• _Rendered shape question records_
┌──
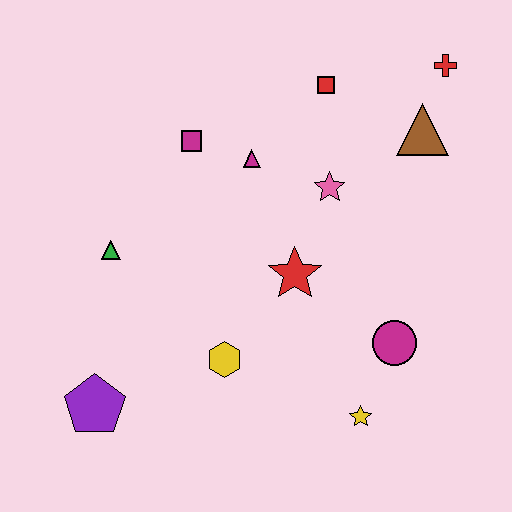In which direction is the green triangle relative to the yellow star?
The green triangle is to the left of the yellow star.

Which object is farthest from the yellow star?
The red cross is farthest from the yellow star.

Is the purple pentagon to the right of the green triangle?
No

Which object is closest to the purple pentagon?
The yellow hexagon is closest to the purple pentagon.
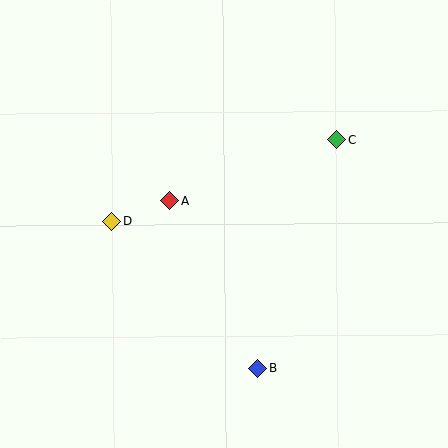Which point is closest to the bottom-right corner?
Point B is closest to the bottom-right corner.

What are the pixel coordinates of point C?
Point C is at (337, 140).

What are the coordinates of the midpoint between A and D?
The midpoint between A and D is at (141, 211).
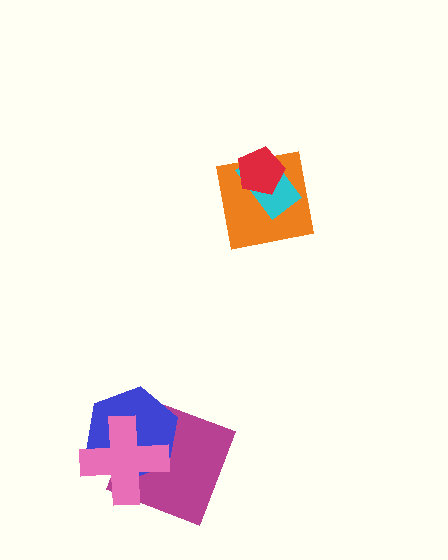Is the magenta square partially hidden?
Yes, it is partially covered by another shape.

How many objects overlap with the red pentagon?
2 objects overlap with the red pentagon.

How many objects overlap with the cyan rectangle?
2 objects overlap with the cyan rectangle.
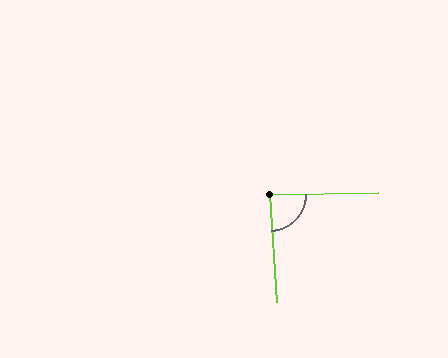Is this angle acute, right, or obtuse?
It is acute, close to a right angle.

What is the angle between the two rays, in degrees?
Approximately 87 degrees.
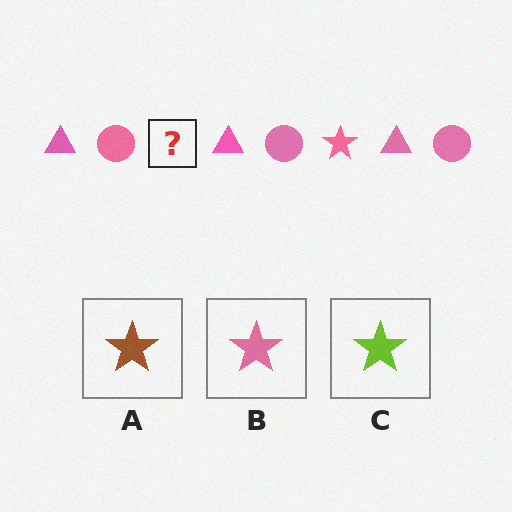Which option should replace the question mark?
Option B.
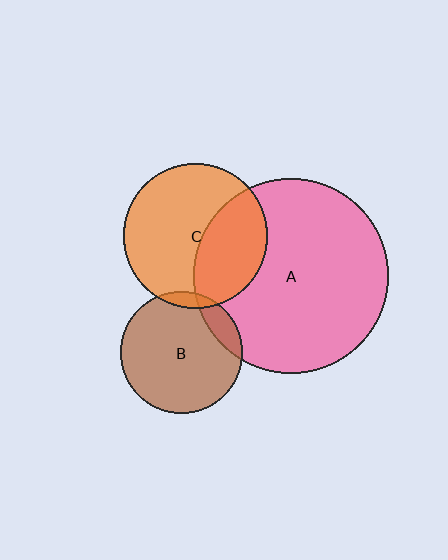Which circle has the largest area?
└──
• _Short problem_
Write out all the records again, exactly, minus any pictures.

• _Expected answer_
In which direction is the green triangle relative to the yellow star?
The green triangle is to the left of the yellow star.

Which object is farthest from the yellow star?
The red cross is farthest from the yellow star.

Is the purple pentagon to the right of the green triangle?
No

Which object is closest to the purple pentagon?
The yellow hexagon is closest to the purple pentagon.
Which point is closest to the bottom-right corner?
Point B is closest to the bottom-right corner.

What are the pixel coordinates of point C?
Point C is at (337, 140).

What are the coordinates of the midpoint between A and D?
The midpoint between A and D is at (141, 211).
Is the magenta square partially hidden?
Yes, it is partially covered by another shape.

How many objects overlap with the red pentagon?
2 objects overlap with the red pentagon.

How many objects overlap with the cyan rectangle?
2 objects overlap with the cyan rectangle.
Is this angle acute, right, or obtuse?
It is acute, close to a right angle.

What is the angle between the two rays, in degrees?
Approximately 87 degrees.
Which option should replace the question mark?
Option B.
Which circle has the largest area?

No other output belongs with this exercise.